-- Given instruction --
Nothing outside the lines from the one containing "What is the angle" down to the one containing "What complete shape" belongs in the copy; print that span exactly, both ends included, with pictures removed.

-- Records provided --
══════════════════════════════
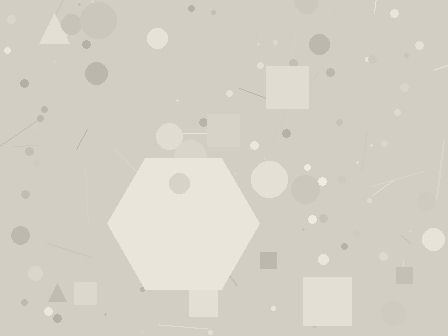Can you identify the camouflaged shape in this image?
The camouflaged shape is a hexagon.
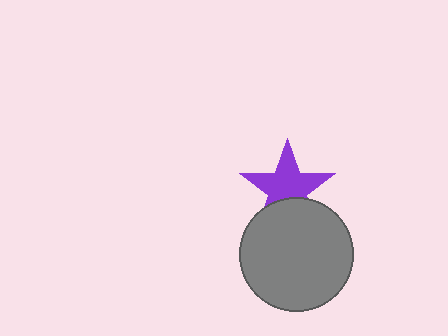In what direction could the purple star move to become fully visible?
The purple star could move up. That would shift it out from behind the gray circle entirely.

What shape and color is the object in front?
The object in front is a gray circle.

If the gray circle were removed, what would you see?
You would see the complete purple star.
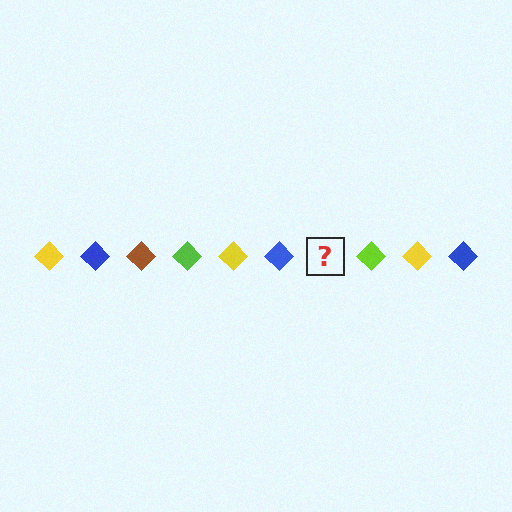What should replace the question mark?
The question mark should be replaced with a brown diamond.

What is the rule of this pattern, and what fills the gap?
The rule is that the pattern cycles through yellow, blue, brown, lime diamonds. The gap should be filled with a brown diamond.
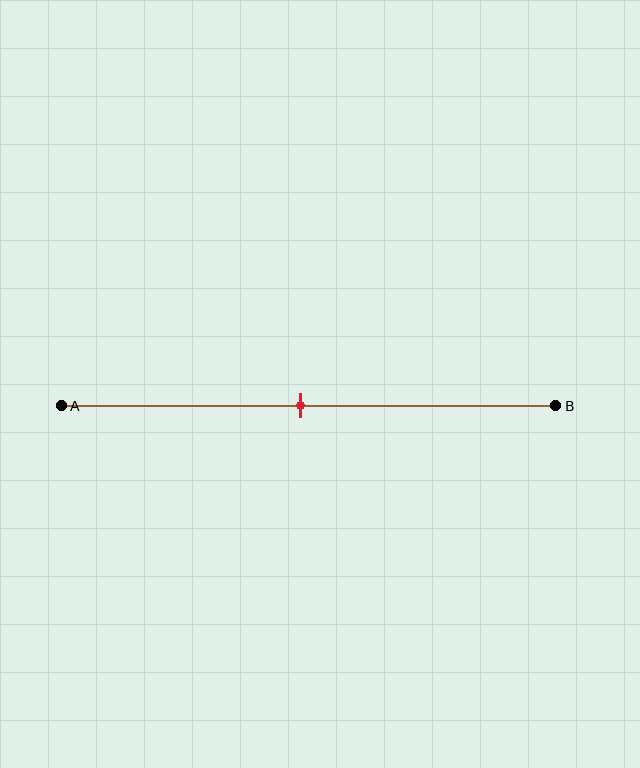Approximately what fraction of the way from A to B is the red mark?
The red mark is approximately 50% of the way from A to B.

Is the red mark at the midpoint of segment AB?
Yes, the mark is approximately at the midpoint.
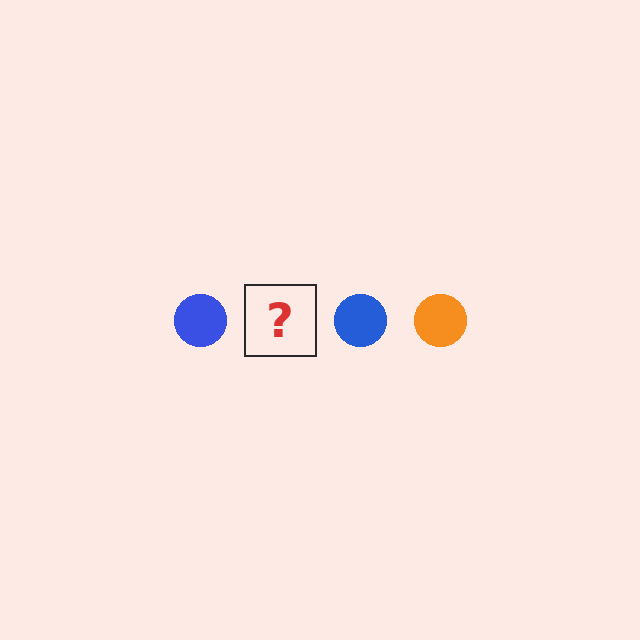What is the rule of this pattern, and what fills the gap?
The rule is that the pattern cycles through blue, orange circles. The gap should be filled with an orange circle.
══════════════════════════════
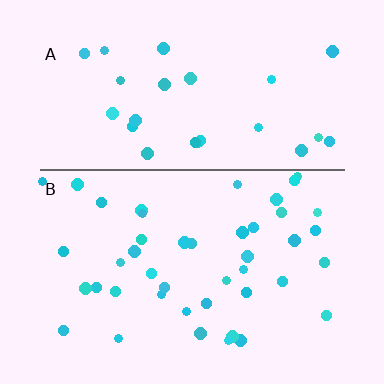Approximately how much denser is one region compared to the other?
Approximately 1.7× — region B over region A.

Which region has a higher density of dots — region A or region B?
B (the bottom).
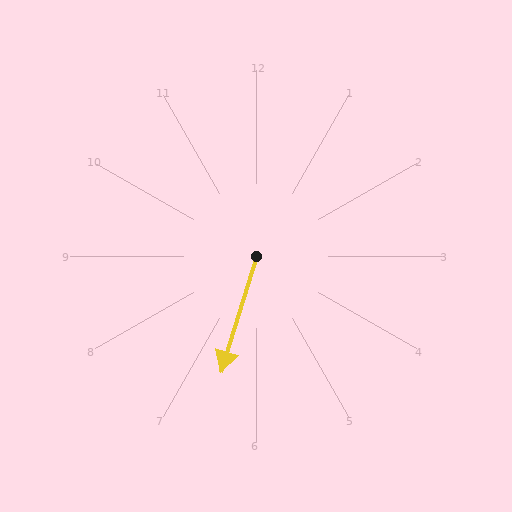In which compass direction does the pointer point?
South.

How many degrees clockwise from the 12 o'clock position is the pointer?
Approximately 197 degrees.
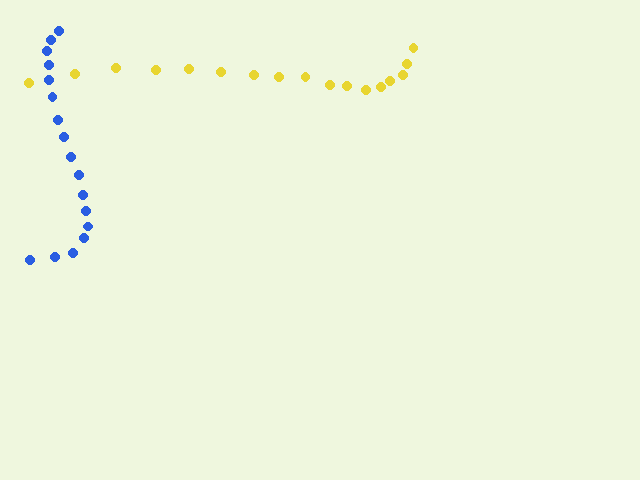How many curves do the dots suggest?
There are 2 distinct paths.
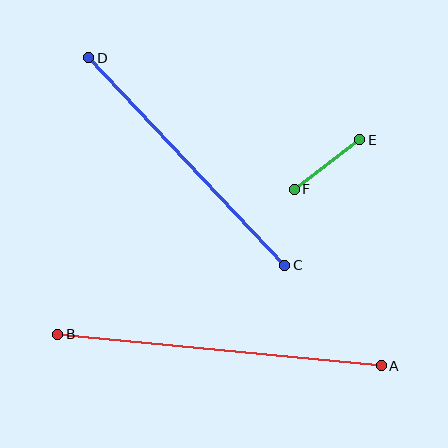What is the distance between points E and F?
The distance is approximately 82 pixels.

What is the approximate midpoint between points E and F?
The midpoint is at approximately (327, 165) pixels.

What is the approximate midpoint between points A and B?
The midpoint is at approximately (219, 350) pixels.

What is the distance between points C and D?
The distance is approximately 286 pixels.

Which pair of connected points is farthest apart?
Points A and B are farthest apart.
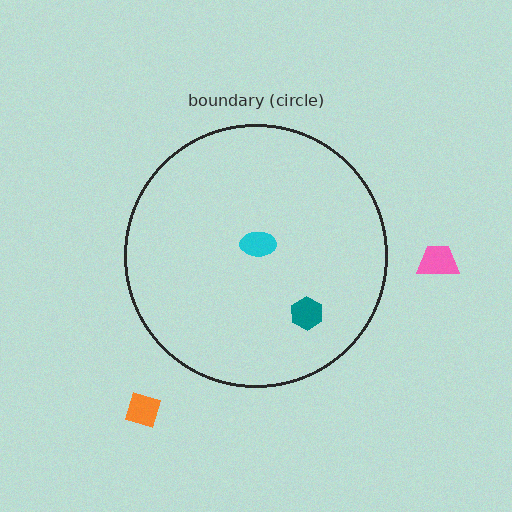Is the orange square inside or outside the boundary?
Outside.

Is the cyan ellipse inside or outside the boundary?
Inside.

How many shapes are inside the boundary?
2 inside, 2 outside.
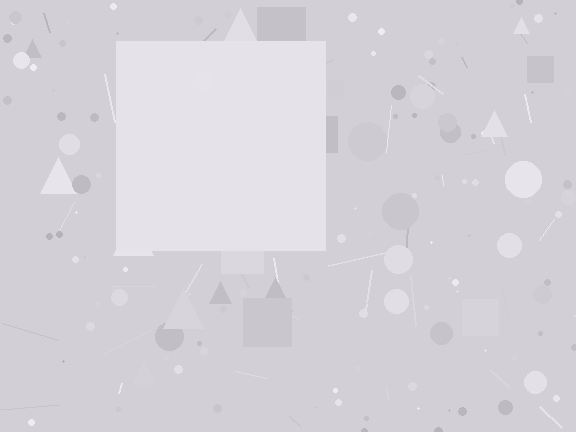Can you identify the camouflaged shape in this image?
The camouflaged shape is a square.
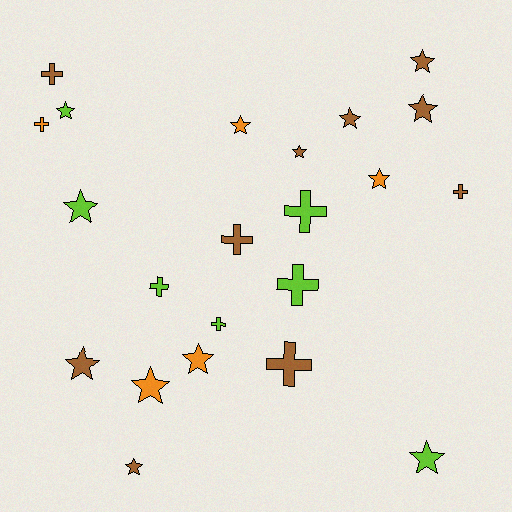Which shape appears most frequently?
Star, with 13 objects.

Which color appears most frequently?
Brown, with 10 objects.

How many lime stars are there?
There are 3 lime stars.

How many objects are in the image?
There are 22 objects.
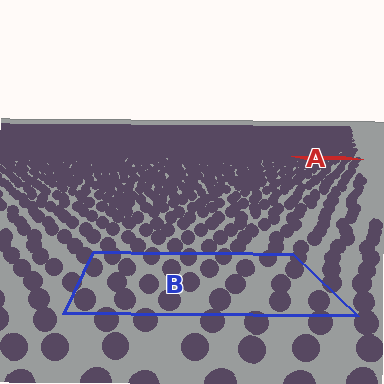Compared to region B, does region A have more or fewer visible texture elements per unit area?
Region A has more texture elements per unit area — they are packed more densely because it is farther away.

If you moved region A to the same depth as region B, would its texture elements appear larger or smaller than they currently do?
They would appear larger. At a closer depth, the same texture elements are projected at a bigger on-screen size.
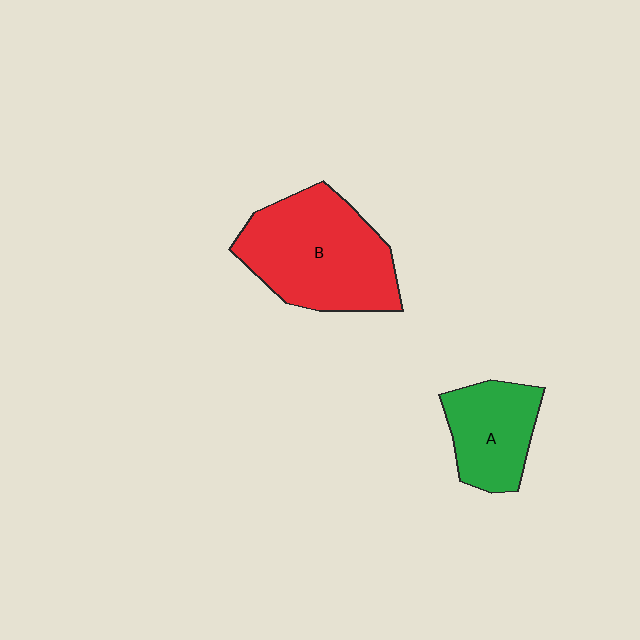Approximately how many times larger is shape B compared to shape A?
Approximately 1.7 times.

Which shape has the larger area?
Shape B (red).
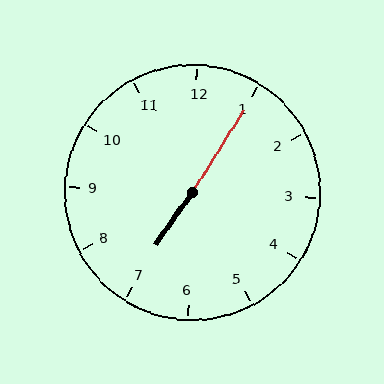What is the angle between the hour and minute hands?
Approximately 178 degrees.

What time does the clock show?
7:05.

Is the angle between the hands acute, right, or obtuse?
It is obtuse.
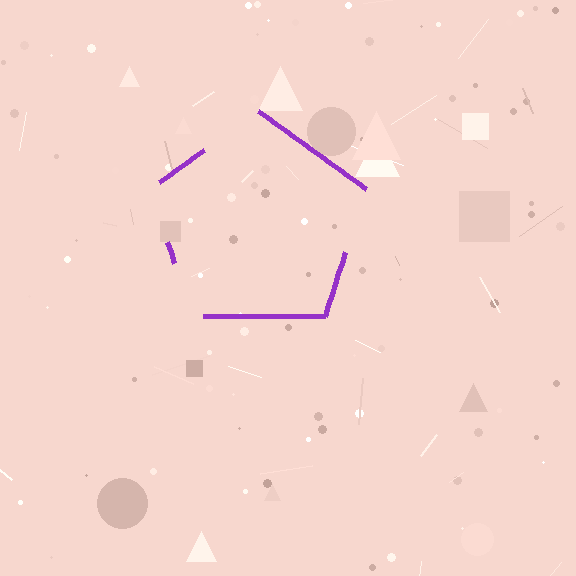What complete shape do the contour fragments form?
══════════════════════════════
-- Answer for the task --
What is the angle between the hour and minute hands?
Approximately 178 degrees.

What time does the clock show?
7:05.

Is the angle between the hands acute, right, or obtuse?
It is obtuse.
What complete shape do the contour fragments form?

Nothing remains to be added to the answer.